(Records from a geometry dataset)
· · · · ·
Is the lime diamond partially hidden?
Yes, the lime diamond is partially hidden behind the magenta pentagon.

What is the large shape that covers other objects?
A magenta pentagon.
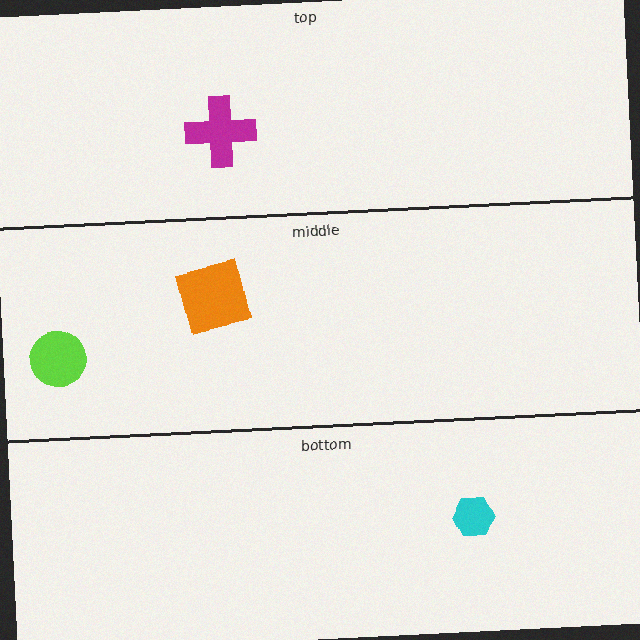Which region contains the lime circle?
The middle region.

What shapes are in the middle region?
The lime circle, the orange square.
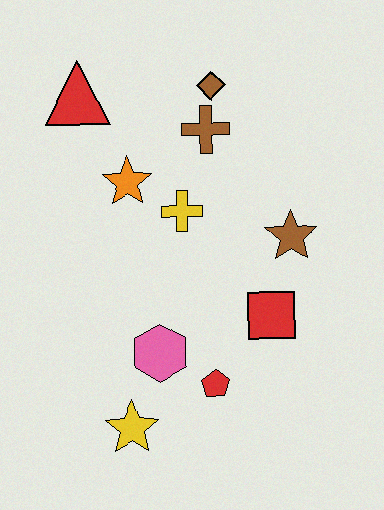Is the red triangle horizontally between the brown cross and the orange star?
No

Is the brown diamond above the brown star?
Yes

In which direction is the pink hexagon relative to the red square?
The pink hexagon is to the left of the red square.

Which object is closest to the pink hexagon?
The red pentagon is closest to the pink hexagon.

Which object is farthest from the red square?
The red triangle is farthest from the red square.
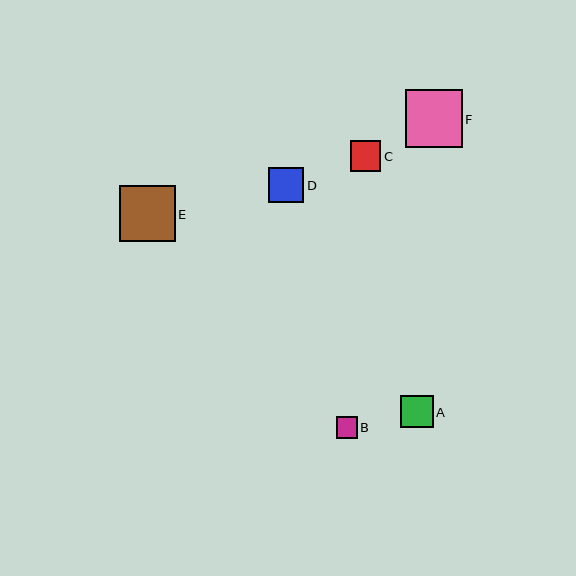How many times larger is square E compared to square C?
Square E is approximately 1.8 times the size of square C.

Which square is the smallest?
Square B is the smallest with a size of approximately 21 pixels.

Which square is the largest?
Square F is the largest with a size of approximately 57 pixels.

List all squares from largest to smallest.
From largest to smallest: F, E, D, A, C, B.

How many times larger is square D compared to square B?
Square D is approximately 1.7 times the size of square B.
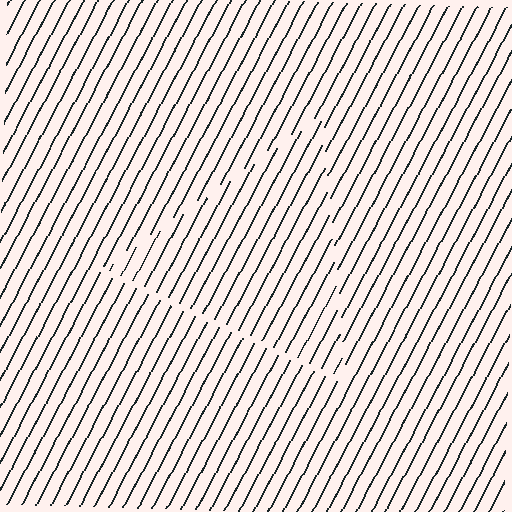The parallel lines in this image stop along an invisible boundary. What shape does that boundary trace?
An illusory triangle. The interior of the shape contains the same grating, shifted by half a period — the contour is defined by the phase discontinuity where line-ends from the inner and outer gratings abut.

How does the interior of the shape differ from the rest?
The interior of the shape contains the same grating, shifted by half a period — the contour is defined by the phase discontinuity where line-ends from the inner and outer gratings abut.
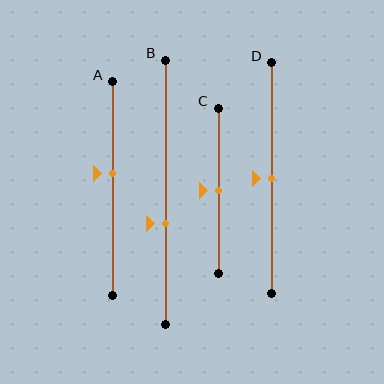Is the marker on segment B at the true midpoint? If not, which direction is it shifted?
No, the marker on segment B is shifted downward by about 12% of the segment length.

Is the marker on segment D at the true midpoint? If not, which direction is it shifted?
Yes, the marker on segment D is at the true midpoint.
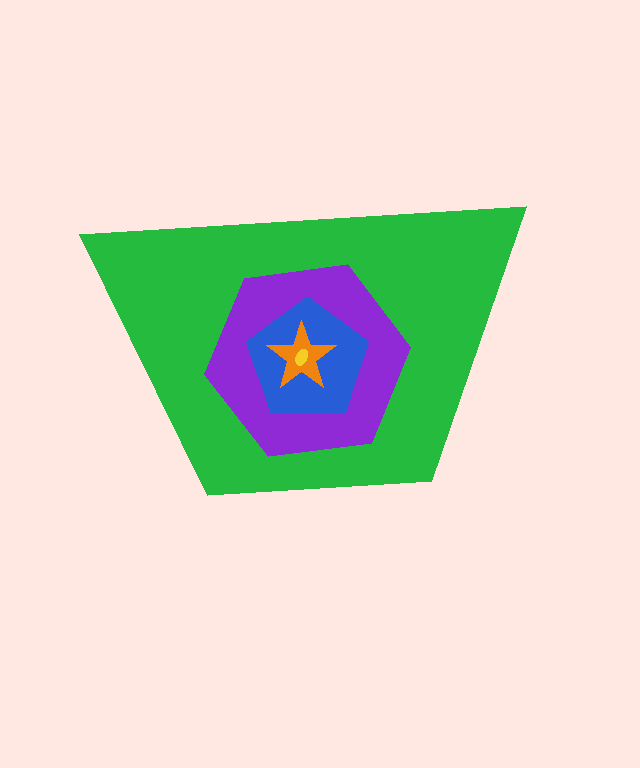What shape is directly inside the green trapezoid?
The purple hexagon.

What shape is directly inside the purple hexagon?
The blue pentagon.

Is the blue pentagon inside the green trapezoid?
Yes.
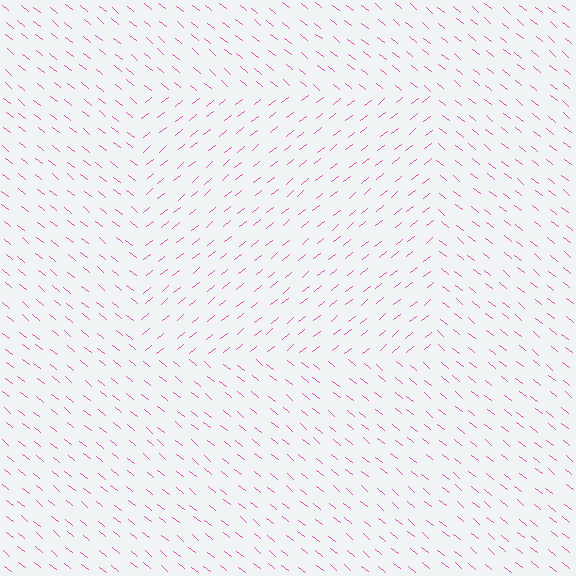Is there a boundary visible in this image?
Yes, there is a texture boundary formed by a change in line orientation.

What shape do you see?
I see a rectangle.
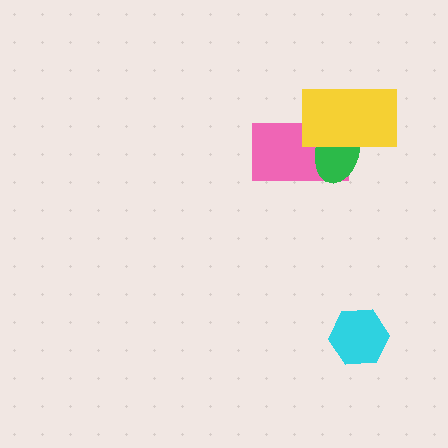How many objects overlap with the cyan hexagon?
0 objects overlap with the cyan hexagon.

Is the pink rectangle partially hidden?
Yes, it is partially covered by another shape.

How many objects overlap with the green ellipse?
2 objects overlap with the green ellipse.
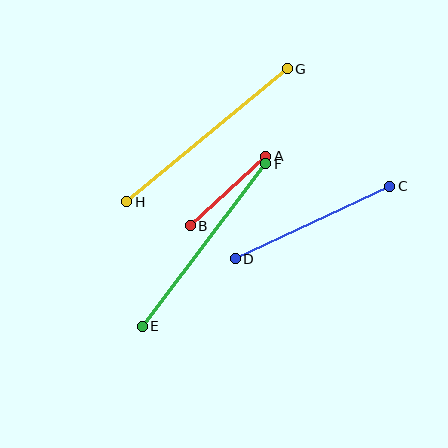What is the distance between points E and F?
The distance is approximately 204 pixels.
· · · · ·
Write out the full listing verbatim, excluding its pictures.

• _COMPLETE OUTPUT_
Is the lime diamond partially hidden?
Yes, the lime diamond is partially hidden behind the magenta pentagon.

What is the large shape that covers other objects?
A magenta pentagon.
Which region contains the lime circle?
The middle region.

What shapes are in the middle region?
The lime circle, the orange square.
Is the red triangle horizontally between the brown cross and the orange star?
No

Is the brown diamond above the brown star?
Yes

In which direction is the pink hexagon relative to the red square?
The pink hexagon is to the left of the red square.

Which object is closest to the pink hexagon?
The red pentagon is closest to the pink hexagon.

Which object is farthest from the red square?
The red triangle is farthest from the red square.
How many times larger is square E compared to square C?
Square E is approximately 1.8 times the size of square C.

Which square is the smallest?
Square B is the smallest with a size of approximately 21 pixels.

Which square is the largest?
Square F is the largest with a size of approximately 57 pixels.

List all squares from largest to smallest.
From largest to smallest: F, E, D, A, C, B.

How many times larger is square D compared to square B?
Square D is approximately 1.7 times the size of square B.
The parallel lines in this image stop along an invisible boundary. What shape does that boundary trace?
An illusory triangle. The interior of the shape contains the same grating, shifted by half a period — the contour is defined by the phase discontinuity where line-ends from the inner and outer gratings abut.

How does the interior of the shape differ from the rest?
The interior of the shape contains the same grating, shifted by half a period — the contour is defined by the phase discontinuity where line-ends from the inner and outer gratings abut.
Is the marker on segment B at the true midpoint? If not, which direction is it shifted?
No, the marker on segment B is shifted downward by about 12% of the segment length.

Is the marker on segment D at the true midpoint? If not, which direction is it shifted?
Yes, the marker on segment D is at the true midpoint.
What shape is directly inside the green trapezoid?
The purple hexagon.

What shape is directly inside the purple hexagon?
The blue pentagon.

Is the blue pentagon inside the green trapezoid?
Yes.
Is there a boundary visible in this image?
Yes, there is a texture boundary formed by a change in line orientation.

What shape do you see?
I see a rectangle.
How many objects overlap with the cyan hexagon?
0 objects overlap with the cyan hexagon.

Is the pink rectangle partially hidden?
Yes, it is partially covered by another shape.

How many objects overlap with the green ellipse?
2 objects overlap with the green ellipse.
What is the distance between points E and F?
The distance is approximately 204 pixels.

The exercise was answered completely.